Aim of the exercise.
Type out the complete listing below word for word, without its pictures.

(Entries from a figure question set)
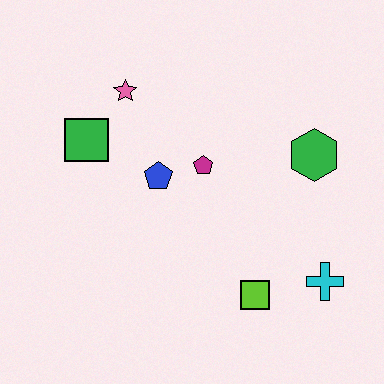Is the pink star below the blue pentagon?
No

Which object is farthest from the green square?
The cyan cross is farthest from the green square.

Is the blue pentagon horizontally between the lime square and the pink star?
Yes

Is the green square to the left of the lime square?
Yes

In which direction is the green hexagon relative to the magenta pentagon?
The green hexagon is to the right of the magenta pentagon.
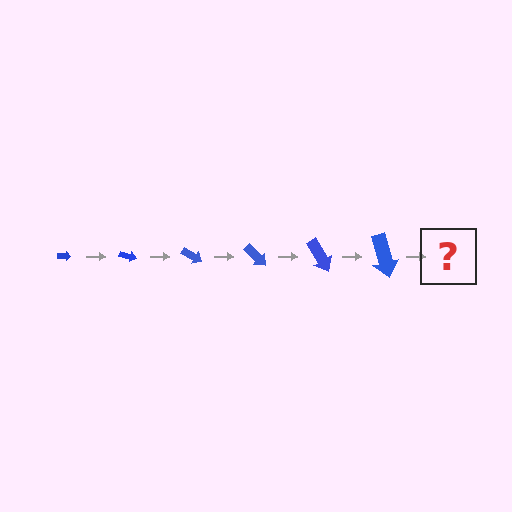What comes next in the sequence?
The next element should be an arrow, larger than the previous one and rotated 90 degrees clockwise from the start.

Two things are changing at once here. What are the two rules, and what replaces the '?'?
The two rules are that the arrow grows larger each step and it rotates 15 degrees clockwise each step. The '?' should be an arrow, larger than the previous one and rotated 90 degrees clockwise from the start.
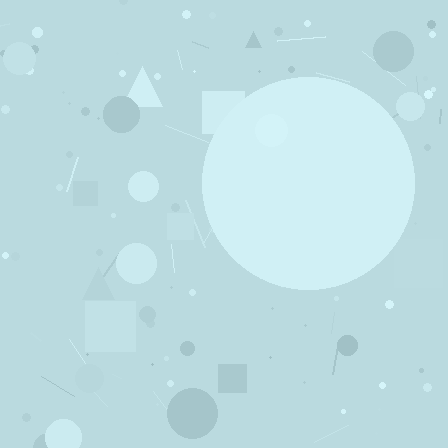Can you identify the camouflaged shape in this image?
The camouflaged shape is a circle.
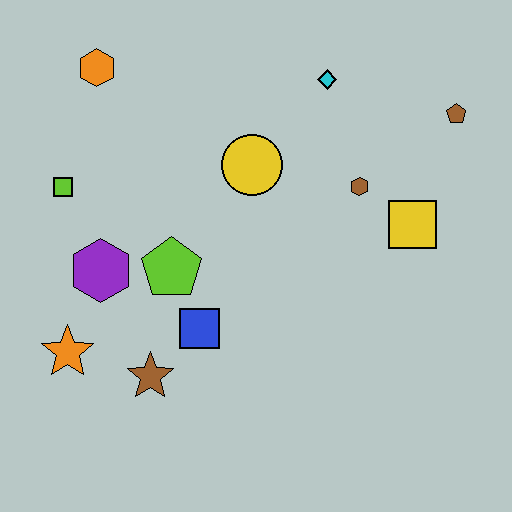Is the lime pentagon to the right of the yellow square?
No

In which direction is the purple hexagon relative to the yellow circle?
The purple hexagon is to the left of the yellow circle.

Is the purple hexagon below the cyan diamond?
Yes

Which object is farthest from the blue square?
The brown pentagon is farthest from the blue square.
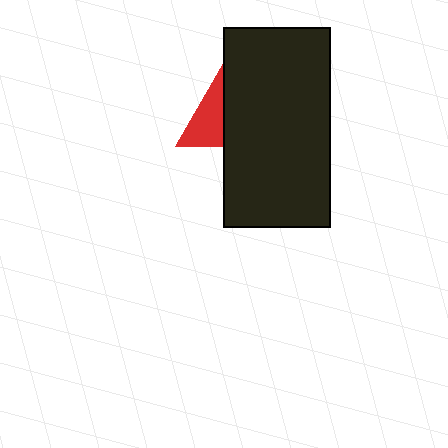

Solution.
Is the pink star below the blue pentagon?
No

Which object is farthest from the green square?
The cyan cross is farthest from the green square.

Is the blue pentagon horizontally between the lime square and the pink star?
Yes

Is the green square to the left of the lime square?
Yes

In which direction is the green hexagon relative to the magenta pentagon?
The green hexagon is to the right of the magenta pentagon.
What comes next in the sequence?
The next element should be an arrow, larger than the previous one and rotated 90 degrees clockwise from the start.

Two things are changing at once here. What are the two rules, and what replaces the '?'?
The two rules are that the arrow grows larger each step and it rotates 15 degrees clockwise each step. The '?' should be an arrow, larger than the previous one and rotated 90 degrees clockwise from the start.
Can you identify the camouflaged shape in this image?
The camouflaged shape is a circle.
Is the lime pentagon to the right of the yellow square?
No

In which direction is the purple hexagon relative to the yellow circle?
The purple hexagon is to the left of the yellow circle.

Is the purple hexagon below the cyan diamond?
Yes

Which object is farthest from the blue square?
The brown pentagon is farthest from the blue square.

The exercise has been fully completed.